Starting at the line with "How many objects", return every line through the final one of the data, word for word. Pictures stay out.
_ _ _
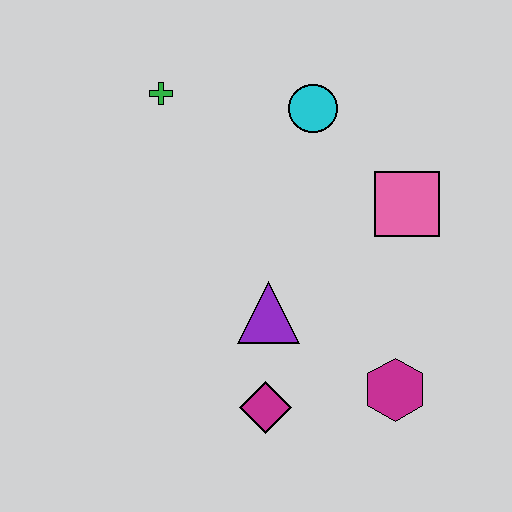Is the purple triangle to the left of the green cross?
No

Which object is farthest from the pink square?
The green cross is farthest from the pink square.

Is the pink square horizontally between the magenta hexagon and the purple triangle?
No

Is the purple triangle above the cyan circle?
No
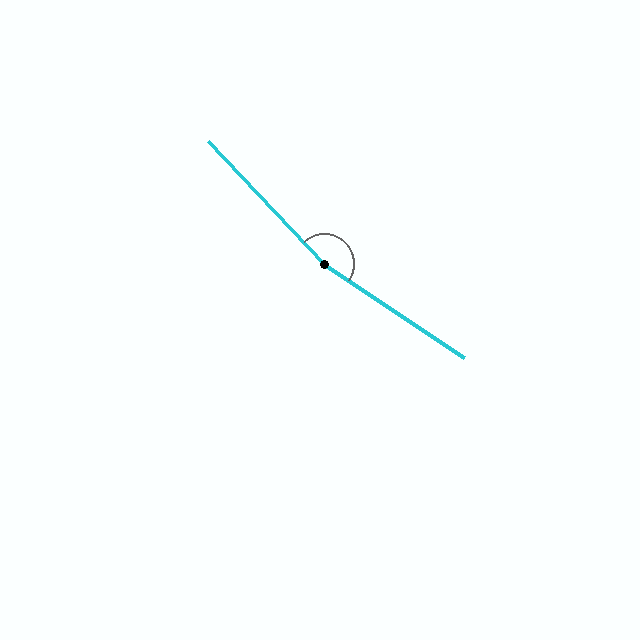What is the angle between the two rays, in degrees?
Approximately 167 degrees.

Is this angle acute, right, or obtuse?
It is obtuse.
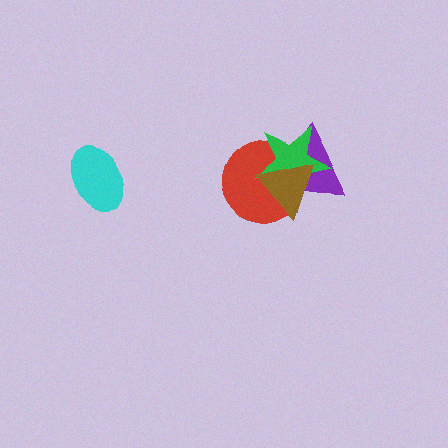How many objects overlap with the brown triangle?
3 objects overlap with the brown triangle.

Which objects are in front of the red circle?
3 objects cover part of the red circle: the purple triangle, the green star and the brown triangle.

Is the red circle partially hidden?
Yes, it is partially covered by another shape.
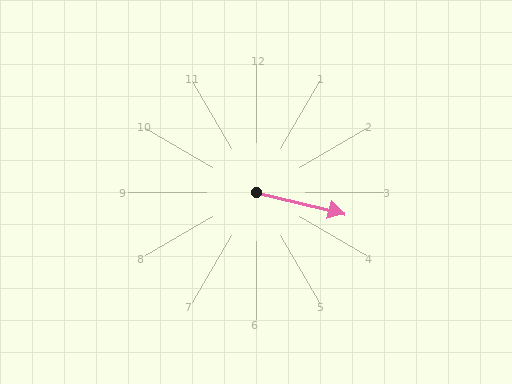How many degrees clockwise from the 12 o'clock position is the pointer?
Approximately 104 degrees.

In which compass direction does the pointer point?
East.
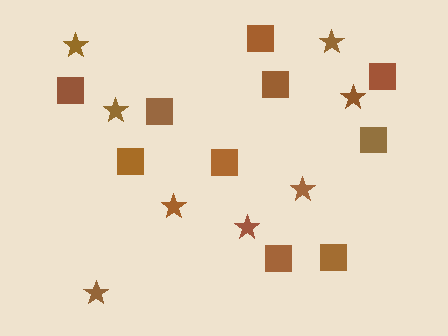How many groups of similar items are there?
There are 2 groups: one group of squares (10) and one group of stars (8).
_ _ _
> Solution:
How many objects overlap with the brown triangle?
3 objects overlap with the brown triangle.

Which objects are in front of the red circle?
3 objects cover part of the red circle: the purple triangle, the green star and the brown triangle.

Is the red circle partially hidden?
Yes, it is partially covered by another shape.
How many degrees clockwise from the 12 o'clock position is the pointer?
Approximately 104 degrees.

In which compass direction does the pointer point?
East.
How many groups of similar items are there?
There are 2 groups: one group of squares (10) and one group of stars (8).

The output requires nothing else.